Work to do
Starting at the line that contains "What is the large" and stopping at the line that contains "[3 frames are shown]", transcribe every line of the material below exactly; pictures stay out.
[Begin Data for processing]
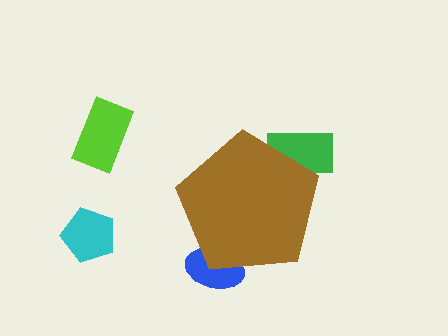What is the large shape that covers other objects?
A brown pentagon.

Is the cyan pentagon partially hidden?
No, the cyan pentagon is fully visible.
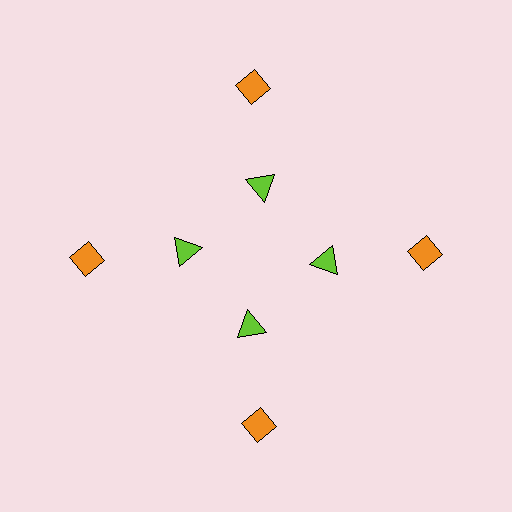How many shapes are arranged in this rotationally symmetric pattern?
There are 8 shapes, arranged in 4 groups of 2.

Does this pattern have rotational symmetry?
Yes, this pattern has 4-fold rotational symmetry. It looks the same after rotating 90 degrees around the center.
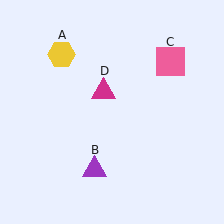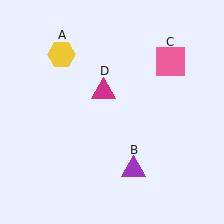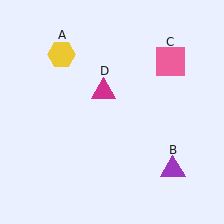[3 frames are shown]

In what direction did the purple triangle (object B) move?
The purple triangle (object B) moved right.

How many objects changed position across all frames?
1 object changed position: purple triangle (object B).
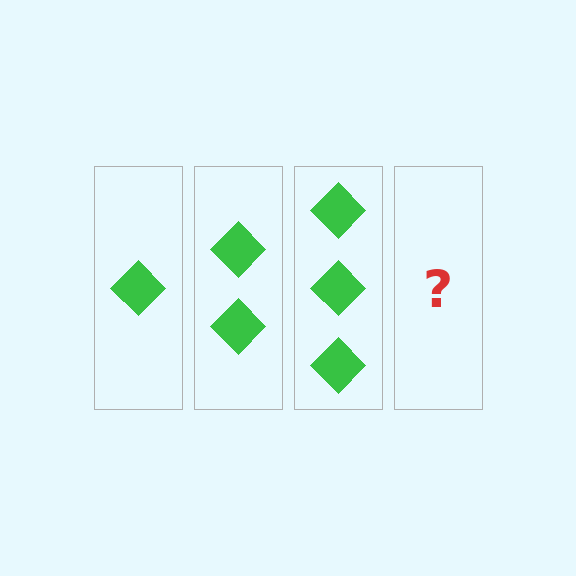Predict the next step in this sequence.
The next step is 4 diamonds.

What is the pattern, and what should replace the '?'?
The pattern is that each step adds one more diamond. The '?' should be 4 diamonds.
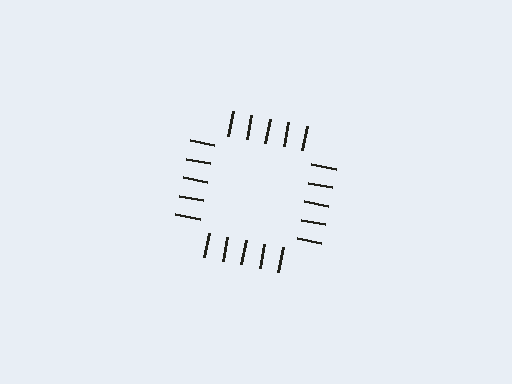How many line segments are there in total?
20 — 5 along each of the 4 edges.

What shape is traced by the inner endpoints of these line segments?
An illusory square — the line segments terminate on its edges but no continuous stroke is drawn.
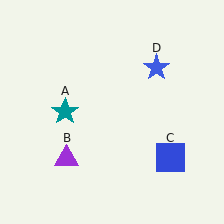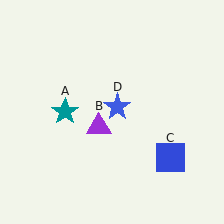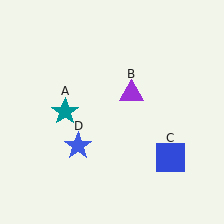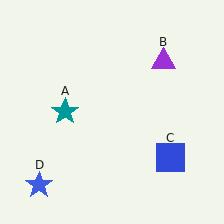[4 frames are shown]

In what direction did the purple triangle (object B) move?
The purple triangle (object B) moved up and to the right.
[End Data for processing]
[Begin Data for processing]
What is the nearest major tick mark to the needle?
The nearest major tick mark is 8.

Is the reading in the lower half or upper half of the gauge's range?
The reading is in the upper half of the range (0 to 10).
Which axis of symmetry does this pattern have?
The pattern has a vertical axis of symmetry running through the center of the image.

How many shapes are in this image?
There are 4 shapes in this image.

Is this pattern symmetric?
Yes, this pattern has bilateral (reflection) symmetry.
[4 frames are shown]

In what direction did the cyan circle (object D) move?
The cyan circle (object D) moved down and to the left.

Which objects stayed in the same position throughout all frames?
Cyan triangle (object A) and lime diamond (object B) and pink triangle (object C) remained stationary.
[End Data for processing]
Response
What is the large shape that covers other objects?
A brown pentagon.

Is the cyan pentagon partially hidden?
No, the cyan pentagon is fully visible.
How many shapes are arranged in this rotationally symmetric pattern?
There are 8 shapes, arranged in 4 groups of 2.

Does this pattern have rotational symmetry?
Yes, this pattern has 4-fold rotational symmetry. It looks the same after rotating 90 degrees around the center.
[3 frames are shown]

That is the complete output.